>> Begin Task material

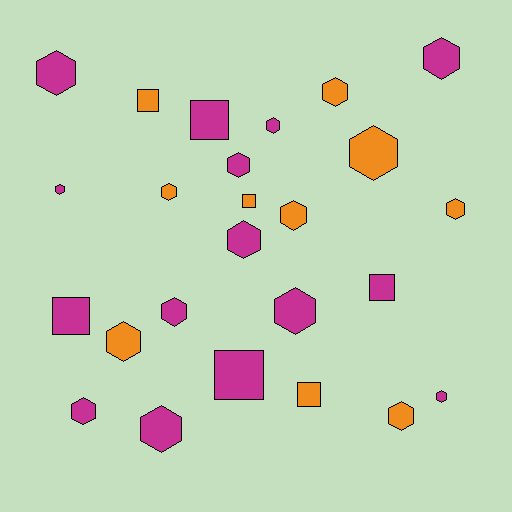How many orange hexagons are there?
There are 7 orange hexagons.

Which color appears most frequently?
Magenta, with 15 objects.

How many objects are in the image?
There are 25 objects.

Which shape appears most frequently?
Hexagon, with 18 objects.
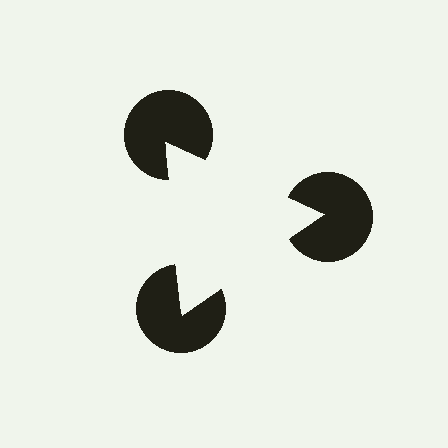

>> End Task material

What you are asked to do:
Extract precisely the lines beginning at the line containing "Which color appears most frequently?" and ending at the last line of the entries above, exactly as written and with no pictures.

Exercise solution:
Which color appears most frequently?
Magenta, with 15 objects.

How many objects are in the image?
There are 25 objects.

Which shape appears most frequently?
Hexagon, with 18 objects.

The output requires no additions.